**What is asked:**
Without the images, write out the whole listing exactly.

Data records:
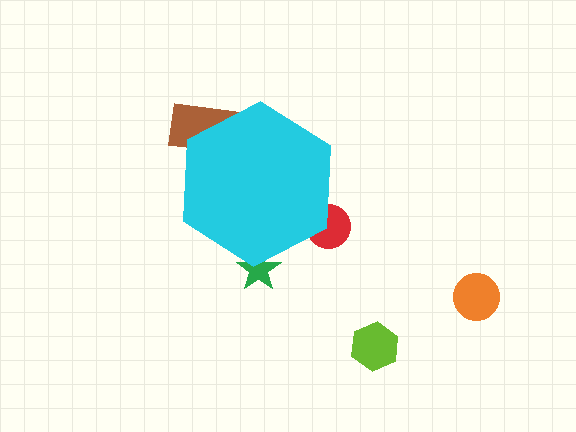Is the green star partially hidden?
Yes, the green star is partially hidden behind the cyan hexagon.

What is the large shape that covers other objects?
A cyan hexagon.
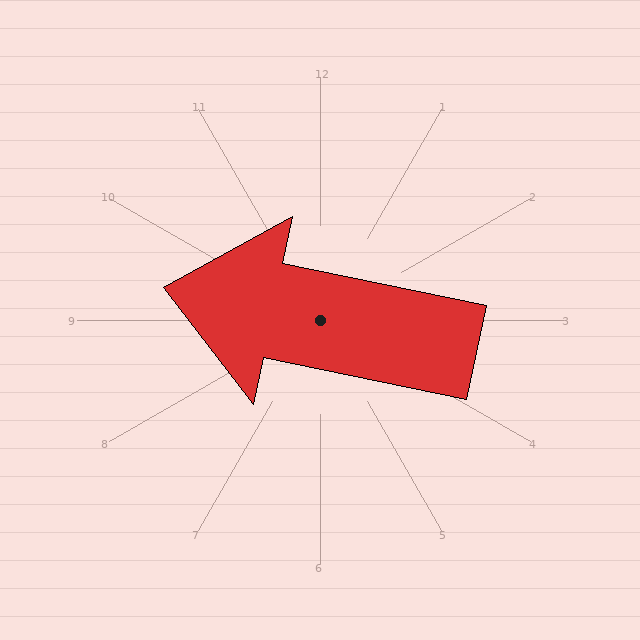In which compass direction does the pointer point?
West.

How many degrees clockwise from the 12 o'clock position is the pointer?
Approximately 282 degrees.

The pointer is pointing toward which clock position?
Roughly 9 o'clock.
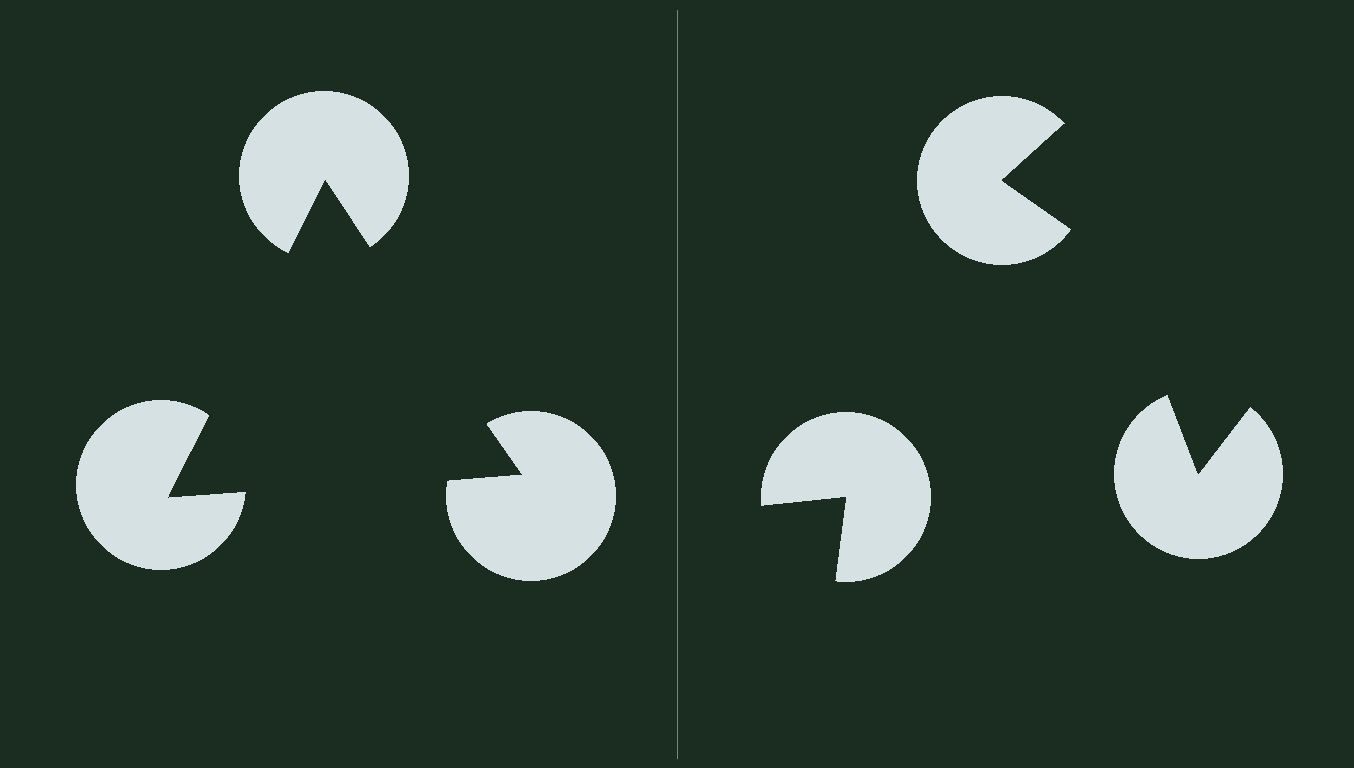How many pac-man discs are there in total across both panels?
6 — 3 on each side.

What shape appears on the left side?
An illusory triangle.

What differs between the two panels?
The pac-man discs are positioned identically on both sides; only the wedge orientations differ. On the left they align to a triangle; on the right they are misaligned.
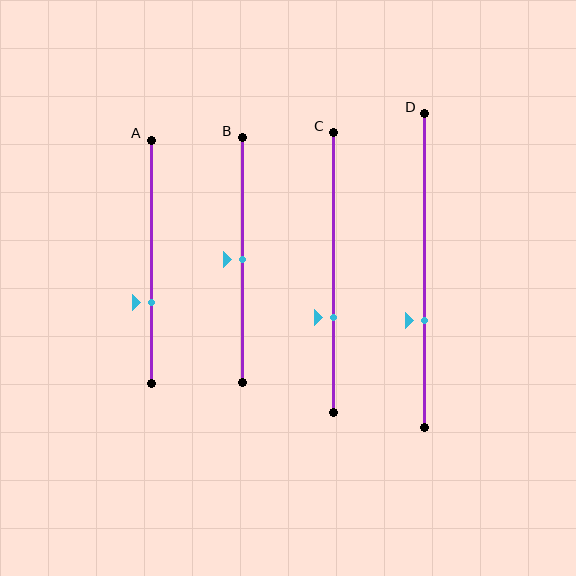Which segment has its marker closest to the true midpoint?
Segment B has its marker closest to the true midpoint.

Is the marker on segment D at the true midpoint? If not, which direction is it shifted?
No, the marker on segment D is shifted downward by about 16% of the segment length.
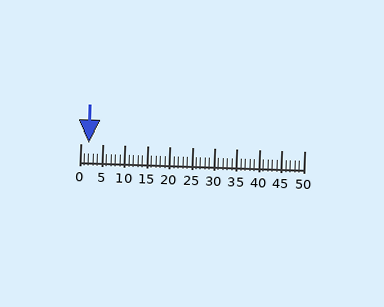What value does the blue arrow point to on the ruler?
The blue arrow points to approximately 2.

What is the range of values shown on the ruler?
The ruler shows values from 0 to 50.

**Solution to this exercise:**
Is the green star partially hidden?
Yes, the green star is partially hidden behind the cyan hexagon.

What is the large shape that covers other objects?
A cyan hexagon.
In which compass direction does the pointer point?
West.

How many degrees clockwise from the 12 o'clock position is the pointer?
Approximately 282 degrees.

The pointer is pointing toward which clock position?
Roughly 9 o'clock.
How many pac-man discs are there in total across both panels?
6 — 3 on each side.

What shape appears on the left side?
An illusory triangle.

What differs between the two panels?
The pac-man discs are positioned identically on both sides; only the wedge orientations differ. On the left they align to a triangle; on the right they are misaligned.
Which segment has its marker closest to the true midpoint?
Segment B has its marker closest to the true midpoint.

Is the marker on segment D at the true midpoint? If not, which direction is it shifted?
No, the marker on segment D is shifted downward by about 16% of the segment length.
What value does the blue arrow point to on the ruler?
The blue arrow points to approximately 2.

What is the range of values shown on the ruler?
The ruler shows values from 0 to 50.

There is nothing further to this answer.